## YOUR GOAL
Skip the images. Copy the records exactly as written.

## DATASET CONTENT
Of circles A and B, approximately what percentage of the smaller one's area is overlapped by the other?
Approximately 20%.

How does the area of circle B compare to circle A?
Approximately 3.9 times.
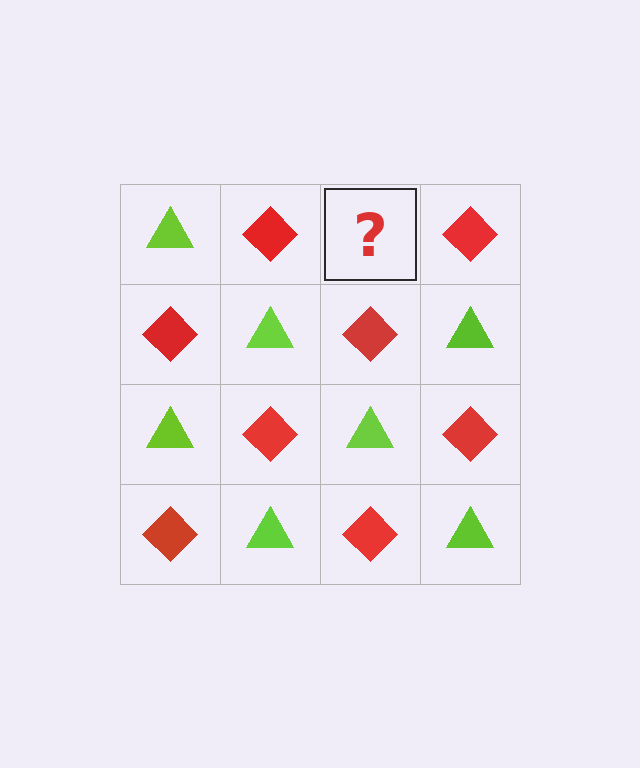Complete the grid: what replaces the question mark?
The question mark should be replaced with a lime triangle.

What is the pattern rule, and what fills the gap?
The rule is that it alternates lime triangle and red diamond in a checkerboard pattern. The gap should be filled with a lime triangle.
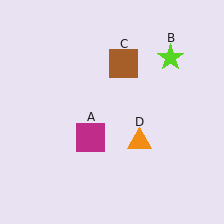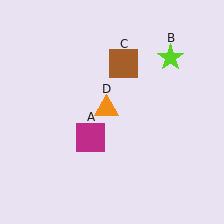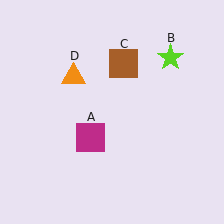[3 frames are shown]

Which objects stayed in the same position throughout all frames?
Magenta square (object A) and lime star (object B) and brown square (object C) remained stationary.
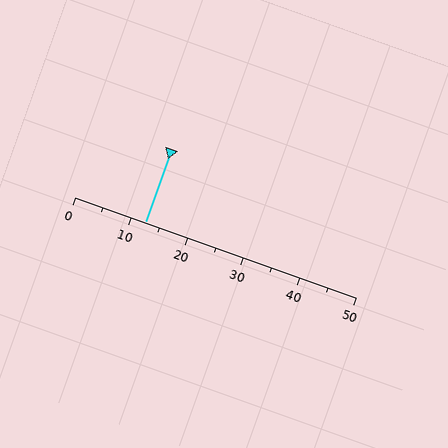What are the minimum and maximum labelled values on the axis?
The axis runs from 0 to 50.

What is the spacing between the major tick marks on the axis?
The major ticks are spaced 10 apart.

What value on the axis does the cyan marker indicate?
The marker indicates approximately 12.5.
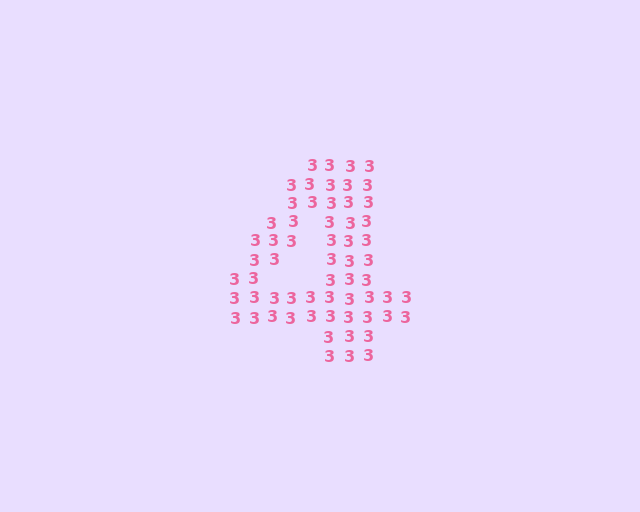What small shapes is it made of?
It is made of small digit 3's.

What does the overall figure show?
The overall figure shows the digit 4.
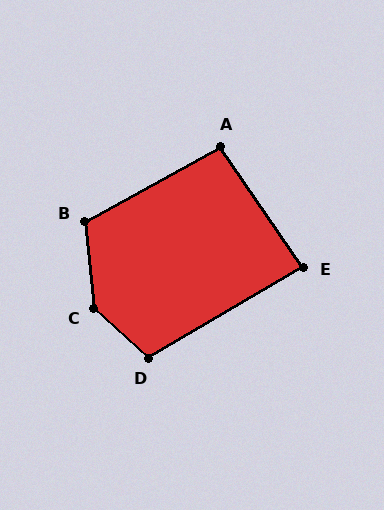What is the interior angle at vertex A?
Approximately 95 degrees (obtuse, close to a right angle).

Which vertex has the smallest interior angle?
E, at approximately 86 degrees.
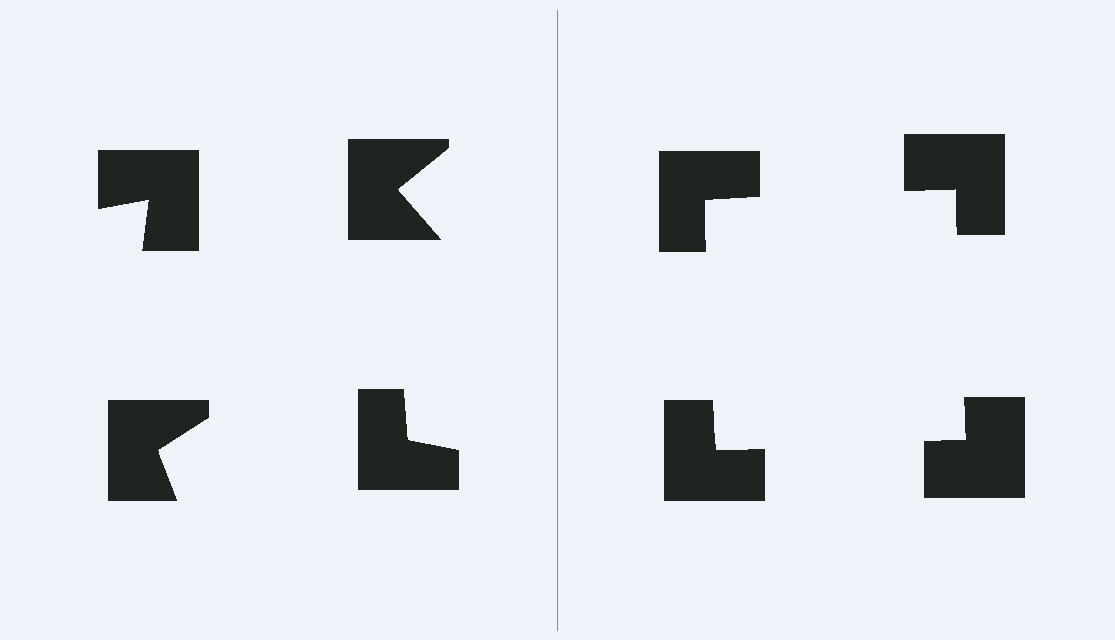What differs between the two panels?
The notched squares are positioned identically on both sides; only the wedge orientations differ. On the right they align to a square; on the left they are misaligned.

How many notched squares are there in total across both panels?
8 — 4 on each side.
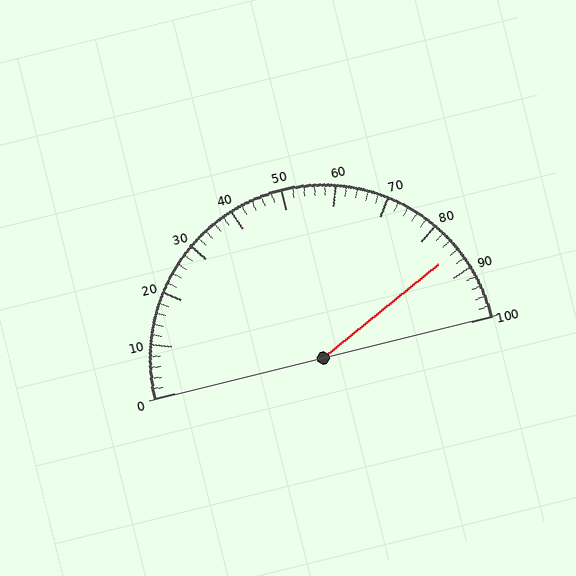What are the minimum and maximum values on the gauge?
The gauge ranges from 0 to 100.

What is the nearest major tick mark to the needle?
The nearest major tick mark is 90.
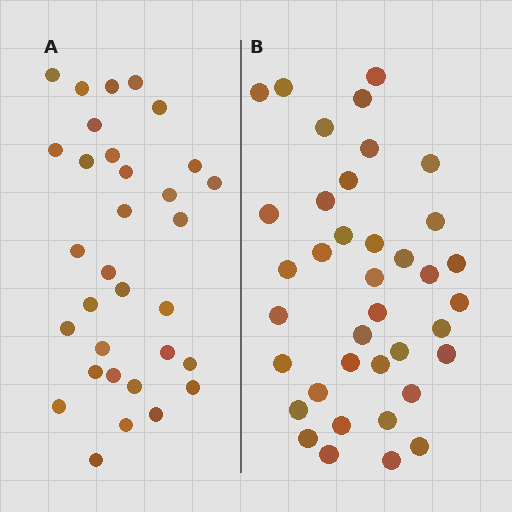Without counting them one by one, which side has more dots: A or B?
Region B (the right region) has more dots.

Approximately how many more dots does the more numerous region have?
Region B has about 6 more dots than region A.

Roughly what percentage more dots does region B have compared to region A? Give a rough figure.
About 20% more.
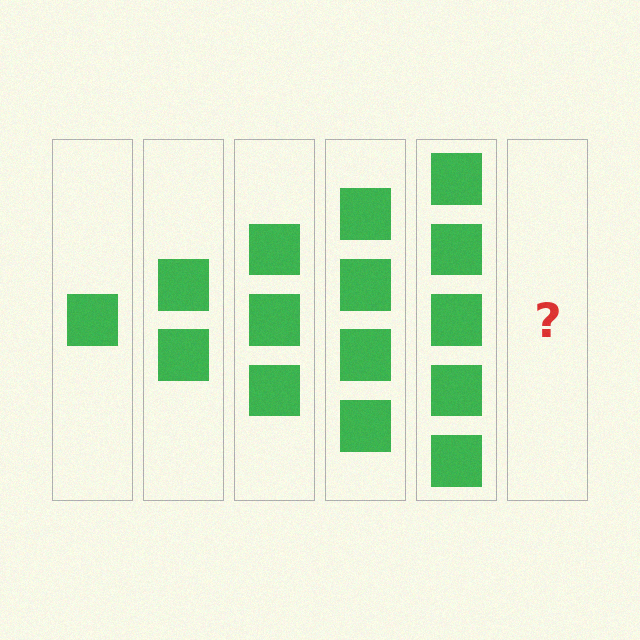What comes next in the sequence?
The next element should be 6 squares.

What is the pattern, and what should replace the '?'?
The pattern is that each step adds one more square. The '?' should be 6 squares.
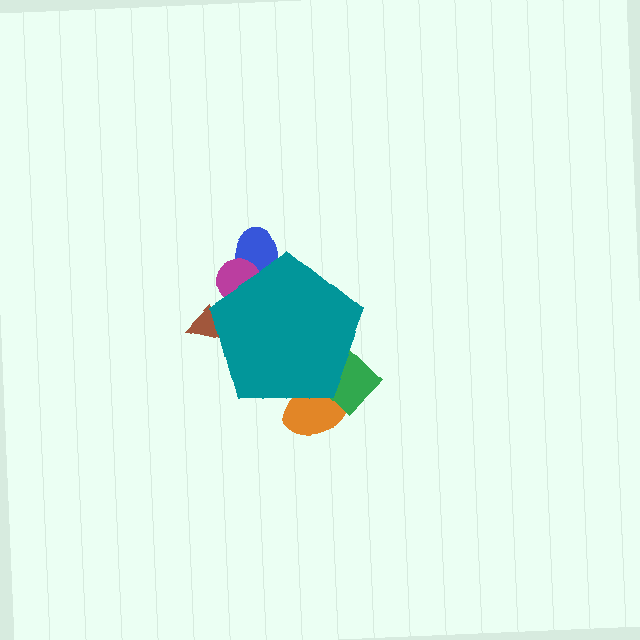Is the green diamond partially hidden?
Yes, the green diamond is partially hidden behind the teal pentagon.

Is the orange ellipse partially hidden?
Yes, the orange ellipse is partially hidden behind the teal pentagon.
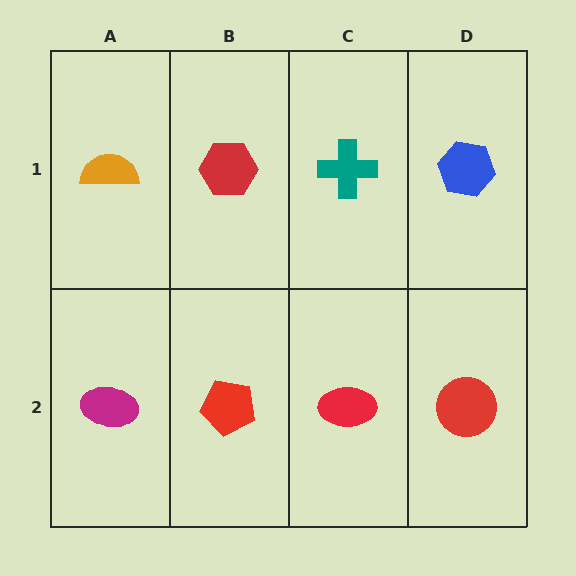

## RESPONSE TO THE EXERCISE
Of circles A and B, approximately what percentage of the smaller one's area is overlapped by the other?
Approximately 20%.

How does the area of circle B compare to circle A?
Approximately 3.9 times.
Complete the grid: what replaces the question mark?
The question mark should be replaced with a lime triangle.

What is the pattern rule, and what fills the gap?
The rule is that it alternates lime triangle and red diamond in a checkerboard pattern. The gap should be filled with a lime triangle.
[3 frames are shown]

Which objects stayed in the same position throughout all frames?
Magenta square (object A) and lime star (object B) and brown square (object C) remained stationary.
What are the minimum and maximum labelled values on the axis?
The axis runs from 0 to 50.

What is the spacing between the major tick marks on the axis?
The major ticks are spaced 10 apart.

What value on the axis does the cyan marker indicate?
The marker indicates approximately 12.5.
What small shapes is it made of?
It is made of small digit 3's.

What does the overall figure show?
The overall figure shows the digit 4.
What is the interior angle at vertex A?
Approximately 95 degrees (obtuse, close to a right angle).

Which vertex has the smallest interior angle?
E, at approximately 86 degrees.
What differs between the two panels?
The notched squares are positioned identically on both sides; only the wedge orientations differ. On the right they align to a square; on the left they are misaligned.

How many notched squares are there in total across both panels?
8 — 4 on each side.
What are the minimum and maximum values on the gauge?
The gauge ranges from 0 to 100.

What is the nearest major tick mark to the needle?
The nearest major tick mark is 90.
Without counting them one by one, which side has more dots: A or B?
Region B (the right region) has more dots.

Approximately how many more dots does the more numerous region have?
Region B has about 6 more dots than region A.

Roughly what percentage more dots does region B have compared to region A? Give a rough figure.
About 20% more.
What comes next in the sequence?
The next element should be 6 squares.

What is the pattern, and what should replace the '?'?
The pattern is that each step adds one more square. The '?' should be 6 squares.
Is the green diamond partially hidden?
Yes, the green diamond is partially hidden behind the teal pentagon.

Is the orange ellipse partially hidden?
Yes, the orange ellipse is partially hidden behind the teal pentagon.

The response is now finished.